Do this
Repeat all of the data precisely.

Data provided
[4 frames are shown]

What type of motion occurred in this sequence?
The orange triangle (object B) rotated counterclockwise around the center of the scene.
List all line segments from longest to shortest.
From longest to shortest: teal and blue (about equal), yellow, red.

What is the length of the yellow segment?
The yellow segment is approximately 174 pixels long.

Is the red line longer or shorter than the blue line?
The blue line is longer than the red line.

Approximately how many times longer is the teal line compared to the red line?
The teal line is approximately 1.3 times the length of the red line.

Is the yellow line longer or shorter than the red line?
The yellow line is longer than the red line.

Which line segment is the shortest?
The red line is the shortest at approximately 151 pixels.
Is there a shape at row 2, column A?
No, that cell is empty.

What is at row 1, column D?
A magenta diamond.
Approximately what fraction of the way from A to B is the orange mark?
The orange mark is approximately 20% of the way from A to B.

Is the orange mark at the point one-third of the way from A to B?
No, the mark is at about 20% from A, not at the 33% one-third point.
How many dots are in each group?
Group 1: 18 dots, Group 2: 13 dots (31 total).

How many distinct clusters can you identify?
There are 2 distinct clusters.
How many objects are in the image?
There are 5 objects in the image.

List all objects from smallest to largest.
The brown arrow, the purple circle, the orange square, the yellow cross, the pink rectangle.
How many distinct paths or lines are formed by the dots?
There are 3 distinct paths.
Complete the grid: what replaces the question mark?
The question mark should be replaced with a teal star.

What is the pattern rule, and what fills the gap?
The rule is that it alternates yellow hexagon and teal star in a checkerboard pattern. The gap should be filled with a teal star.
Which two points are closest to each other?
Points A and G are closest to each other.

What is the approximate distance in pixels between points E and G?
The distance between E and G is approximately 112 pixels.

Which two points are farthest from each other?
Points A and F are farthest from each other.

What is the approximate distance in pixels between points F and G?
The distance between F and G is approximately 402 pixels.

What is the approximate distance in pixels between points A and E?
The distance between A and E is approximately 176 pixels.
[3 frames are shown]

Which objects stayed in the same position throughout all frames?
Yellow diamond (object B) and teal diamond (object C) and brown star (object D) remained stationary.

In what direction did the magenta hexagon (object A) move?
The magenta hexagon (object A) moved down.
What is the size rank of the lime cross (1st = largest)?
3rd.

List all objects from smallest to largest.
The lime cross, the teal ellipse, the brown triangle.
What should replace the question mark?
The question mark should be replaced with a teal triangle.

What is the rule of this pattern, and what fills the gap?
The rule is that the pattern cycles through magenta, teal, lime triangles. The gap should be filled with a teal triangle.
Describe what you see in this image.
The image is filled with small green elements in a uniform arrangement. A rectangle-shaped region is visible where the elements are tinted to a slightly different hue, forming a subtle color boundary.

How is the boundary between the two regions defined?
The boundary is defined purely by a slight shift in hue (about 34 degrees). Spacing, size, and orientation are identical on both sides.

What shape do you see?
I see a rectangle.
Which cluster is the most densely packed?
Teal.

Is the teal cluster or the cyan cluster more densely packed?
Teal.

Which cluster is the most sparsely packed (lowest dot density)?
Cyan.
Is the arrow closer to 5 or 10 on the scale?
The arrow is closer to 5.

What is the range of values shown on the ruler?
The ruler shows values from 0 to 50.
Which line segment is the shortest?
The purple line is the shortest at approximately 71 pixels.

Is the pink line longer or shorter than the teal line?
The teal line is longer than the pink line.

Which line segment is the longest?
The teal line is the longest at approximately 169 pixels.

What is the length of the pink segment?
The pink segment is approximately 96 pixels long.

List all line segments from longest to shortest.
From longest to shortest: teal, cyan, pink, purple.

Exercise result
[4 frames are shown]

What type of motion occurred in this sequence?
The orange triangle (object B) rotated counterclockwise around the center of the scene.
List all line segments from longest to shortest.
From longest to shortest: teal and blue (about equal), yellow, red.

What is the length of the yellow segment?
The yellow segment is approximately 174 pixels long.

Is the red line longer or shorter than the blue line?
The blue line is longer than the red line.

Approximately how many times longer is the teal line compared to the red line?
The teal line is approximately 1.3 times the length of the red line.

Is the yellow line longer or shorter than the red line?
The yellow line is longer than the red line.

Which line segment is the shortest?
The red line is the shortest at approximately 151 pixels.
Is there a shape at row 2, column A?
No, that cell is empty.

What is at row 1, column D?
A magenta diamond.
Approximately what fraction of the way from A to B is the orange mark?
The orange mark is approximately 20% of the way from A to B.

Is the orange mark at the point one-third of the way from A to B?
No, the mark is at about 20% from A, not at the 33% one-third point.
How many dots are in each group?
Group 1: 18 dots, Group 2: 13 dots (31 total).

How many distinct clusters can you identify?
There are 2 distinct clusters.
How many objects are in the image?
There are 5 objects in the image.

List all objects from smallest to largest.
The brown arrow, the purple circle, the orange square, the yellow cross, the pink rectangle.
How many distinct paths or lines are formed by the dots?
There are 3 distinct paths.
Complete the grid: what replaces the question mark?
The question mark should be replaced with a teal star.

What is the pattern rule, and what fills the gap?
The rule is that it alternates yellow hexagon and teal star in a checkerboard pattern. The gap should be filled with a teal star.
Which two points are closest to each other?
Points A and G are closest to each other.

What is the approximate distance in pixels between points E and G?
The distance between E and G is approximately 112 pixels.

Which two points are farthest from each other?
Points A and F are farthest from each other.

What is the approximate distance in pixels between points F and G?
The distance between F and G is approximately 402 pixels.

What is the approximate distance in pixels between points A and E?
The distance between A and E is approximately 176 pixels.
[3 frames are shown]

Which objects stayed in the same position throughout all frames?
Yellow diamond (object B) and teal diamond (object C) and brown star (object D) remained stationary.

In what direction did the magenta hexagon (object A) move?
The magenta hexagon (object A) moved down.
What is the size rank of the lime cross (1st = largest)?
3rd.

List all objects from smallest to largest.
The lime cross, the teal ellipse, the brown triangle.
What should replace the question mark?
The question mark should be replaced with a teal triangle.

What is the rule of this pattern, and what fills the gap?
The rule is that the pattern cycles through magenta, teal, lime triangles. The gap should be filled with a teal triangle.
Describe what you see in this image.
The image is filled with small green elements in a uniform arrangement. A rectangle-shaped region is visible where the elements are tinted to a slightly different hue, forming a subtle color boundary.

How is the boundary between the two regions defined?
The boundary is defined purely by a slight shift in hue (about 34 degrees). Spacing, size, and orientation are identical on both sides.

What shape do you see?
I see a rectangle.
Which cluster is the most densely packed?
Teal.

Is the teal cluster or the cyan cluster more densely packed?
Teal.

Which cluster is the most sparsely packed (lowest dot density)?
Cyan.
Is the arrow closer to 5 or 10 on the scale?
The arrow is closer to 5.

What is the range of values shown on the ruler?
The ruler shows values from 0 to 50.
Which line segment is the shortest?
The purple line is the shortest at approximately 71 pixels.

Is the pink line longer or shorter than the teal line?
The teal line is longer than the pink line.

Which line segment is the longest?
The teal line is the longest at approximately 169 pixels.

What is the length of the pink segment?
The pink segment is approximately 96 pixels long.

List all line segments from longest to shortest.
From longest to shortest: teal, cyan, pink, purple.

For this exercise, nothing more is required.